* [Task data]
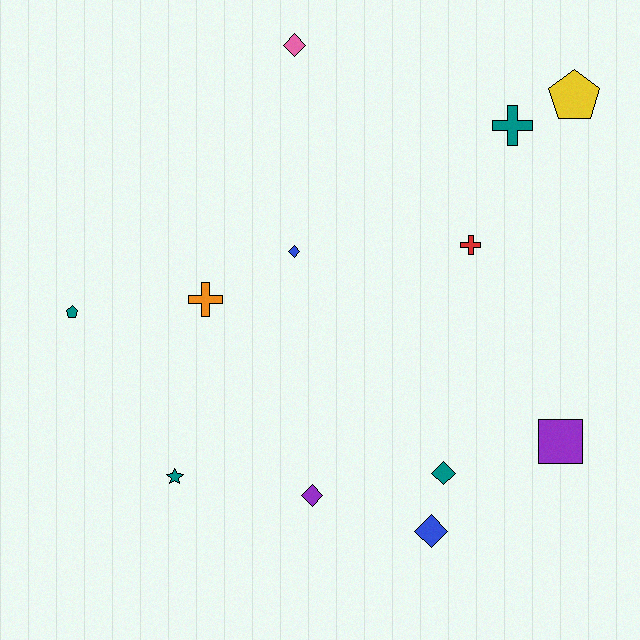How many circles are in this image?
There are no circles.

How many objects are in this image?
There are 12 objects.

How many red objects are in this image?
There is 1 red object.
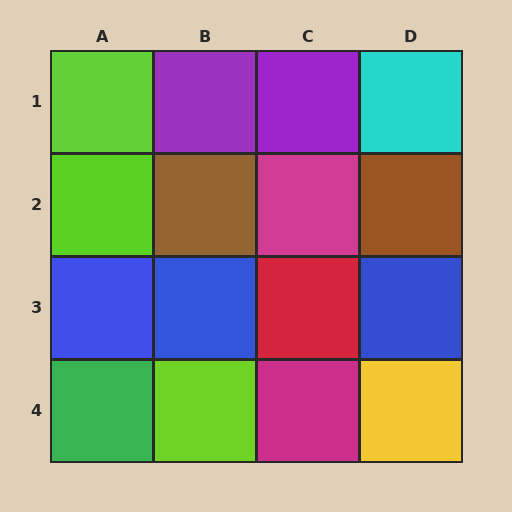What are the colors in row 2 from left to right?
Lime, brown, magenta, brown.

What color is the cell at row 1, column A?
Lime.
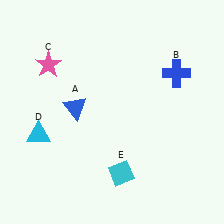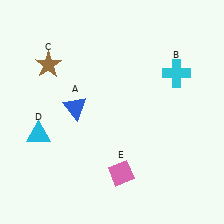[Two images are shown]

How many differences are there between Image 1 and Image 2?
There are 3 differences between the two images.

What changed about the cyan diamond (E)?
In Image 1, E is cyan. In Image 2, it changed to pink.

==

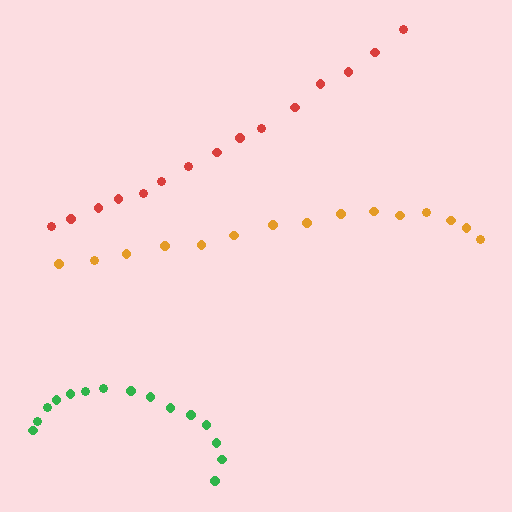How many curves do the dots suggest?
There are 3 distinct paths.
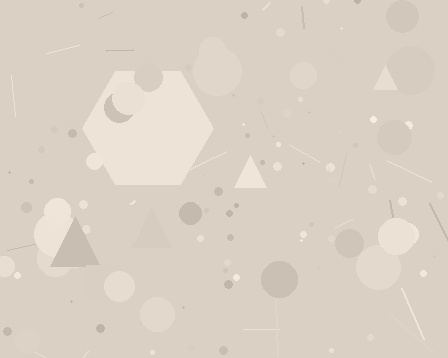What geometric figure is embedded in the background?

* [Task to carry out] The copy should hold exactly the lines from the line with "How many curves do the dots suggest?" to the line with "What geometric figure", both ends in, set down without any pictures and with nothing added.

* [Response below]
How many curves do the dots suggest?
There are 3 distinct paths.
What geometric figure is embedded in the background?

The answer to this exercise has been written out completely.